Exercise brief: Render the data below as a numbered list, skipping any blank lines and leaving the pictures out.

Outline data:
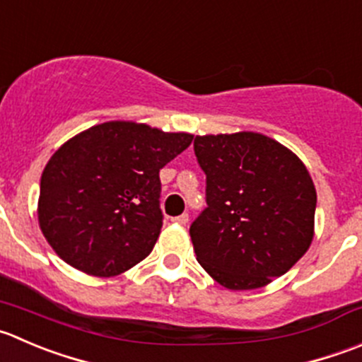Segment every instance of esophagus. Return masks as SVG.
<instances>
[{
	"label": "esophagus",
	"instance_id": "esophagus-1",
	"mask_svg": "<svg viewBox=\"0 0 362 362\" xmlns=\"http://www.w3.org/2000/svg\"><path fill=\"white\" fill-rule=\"evenodd\" d=\"M173 223H177V224H187V223H189V214H182V216L173 217Z\"/></svg>",
	"mask_w": 362,
	"mask_h": 362
}]
</instances>
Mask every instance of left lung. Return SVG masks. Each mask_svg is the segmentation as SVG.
I'll return each mask as SVG.
<instances>
[{
	"label": "left lung",
	"mask_w": 362,
	"mask_h": 362,
	"mask_svg": "<svg viewBox=\"0 0 362 362\" xmlns=\"http://www.w3.org/2000/svg\"><path fill=\"white\" fill-rule=\"evenodd\" d=\"M206 209L192 221L199 265L228 290L288 272L313 240L317 191L303 160L258 132L196 136Z\"/></svg>",
	"instance_id": "left-lung-1"
}]
</instances>
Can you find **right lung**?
I'll return each mask as SVG.
<instances>
[{"mask_svg": "<svg viewBox=\"0 0 362 362\" xmlns=\"http://www.w3.org/2000/svg\"><path fill=\"white\" fill-rule=\"evenodd\" d=\"M192 141L134 122H106L74 136L40 178L38 223L74 269L110 278L152 252L163 228L159 171Z\"/></svg>", "mask_w": 362, "mask_h": 362, "instance_id": "1", "label": "right lung"}]
</instances>
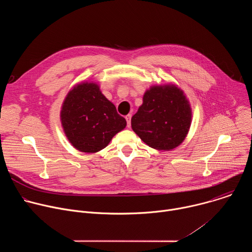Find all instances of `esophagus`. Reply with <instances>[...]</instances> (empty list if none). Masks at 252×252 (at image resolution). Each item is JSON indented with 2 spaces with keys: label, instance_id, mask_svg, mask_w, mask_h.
<instances>
[{
  "label": "esophagus",
  "instance_id": "esophagus-1",
  "mask_svg": "<svg viewBox=\"0 0 252 252\" xmlns=\"http://www.w3.org/2000/svg\"><path fill=\"white\" fill-rule=\"evenodd\" d=\"M130 119H131V115H127L126 117V123H127V126L129 127L130 126Z\"/></svg>",
  "mask_w": 252,
  "mask_h": 252
}]
</instances>
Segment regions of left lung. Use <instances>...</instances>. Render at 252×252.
<instances>
[{"label":"left lung","instance_id":"left-lung-1","mask_svg":"<svg viewBox=\"0 0 252 252\" xmlns=\"http://www.w3.org/2000/svg\"><path fill=\"white\" fill-rule=\"evenodd\" d=\"M191 118L190 103L181 88L172 84L153 86L131 118V128L149 147L170 151L187 137Z\"/></svg>","mask_w":252,"mask_h":252}]
</instances>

Exercise output:
1. Segment every instance of esophagus. Return masks as SVG.
2. <instances>
3. [{
4. 	"label": "esophagus",
5. 	"instance_id": "esophagus-1",
6. 	"mask_svg": "<svg viewBox=\"0 0 362 362\" xmlns=\"http://www.w3.org/2000/svg\"><path fill=\"white\" fill-rule=\"evenodd\" d=\"M173 223H177V224H187V223H189V214H182V216L173 217Z\"/></svg>",
7. 	"mask_w": 362,
8. 	"mask_h": 362
9. }]
10. </instances>
11. Mask every instance of left lung. Return SVG masks. Each mask_svg is the segmentation as SVG.
12. I'll return each mask as SVG.
13. <instances>
14. [{
15. 	"label": "left lung",
16. 	"mask_w": 362,
17. 	"mask_h": 362,
18. 	"mask_svg": "<svg viewBox=\"0 0 362 362\" xmlns=\"http://www.w3.org/2000/svg\"><path fill=\"white\" fill-rule=\"evenodd\" d=\"M206 209L192 221L199 265L228 290L288 272L313 240L317 191L303 160L258 132L196 136Z\"/></svg>",
19. 	"instance_id": "left-lung-1"
20. }]
21. </instances>
22. Can you find **right lung**?
23. I'll return each mask as SVG.
24. <instances>
25. [{"mask_svg": "<svg viewBox=\"0 0 362 362\" xmlns=\"http://www.w3.org/2000/svg\"><path fill=\"white\" fill-rule=\"evenodd\" d=\"M192 141L134 122H106L74 136L40 178L38 223L74 269L110 278L152 252L163 228L159 171Z\"/></svg>", "mask_w": 362, "mask_h": 362, "instance_id": "1", "label": "right lung"}]
26. </instances>
27. Find all instances of `esophagus`. Reply with <instances>[...]</instances> (empty list if none). Masks at 252×252 (at image resolution). Each item is JSON indented with 2 spaces with keys: label, instance_id, mask_svg, mask_w, mask_h.
28. <instances>
29. [{
30.   "label": "esophagus",
31.   "instance_id": "esophagus-1",
32.   "mask_svg": "<svg viewBox=\"0 0 252 252\" xmlns=\"http://www.w3.org/2000/svg\"><path fill=\"white\" fill-rule=\"evenodd\" d=\"M130 119H131V115H127L126 117V123H127V126L129 127L130 126Z\"/></svg>",
33.   "mask_w": 252,
34.   "mask_h": 252
35. }]
36. </instances>
37. Segment regions of left lung. Use <instances>...</instances>. Render at 252×252.
38. <instances>
39. [{"label":"left lung","instance_id":"left-lung-1","mask_svg":"<svg viewBox=\"0 0 252 252\" xmlns=\"http://www.w3.org/2000/svg\"><path fill=\"white\" fill-rule=\"evenodd\" d=\"M191 118L190 103L181 88L172 84L153 86L131 118V128L149 147L170 151L187 137Z\"/></svg>","mask_w":252,"mask_h":252}]
40. </instances>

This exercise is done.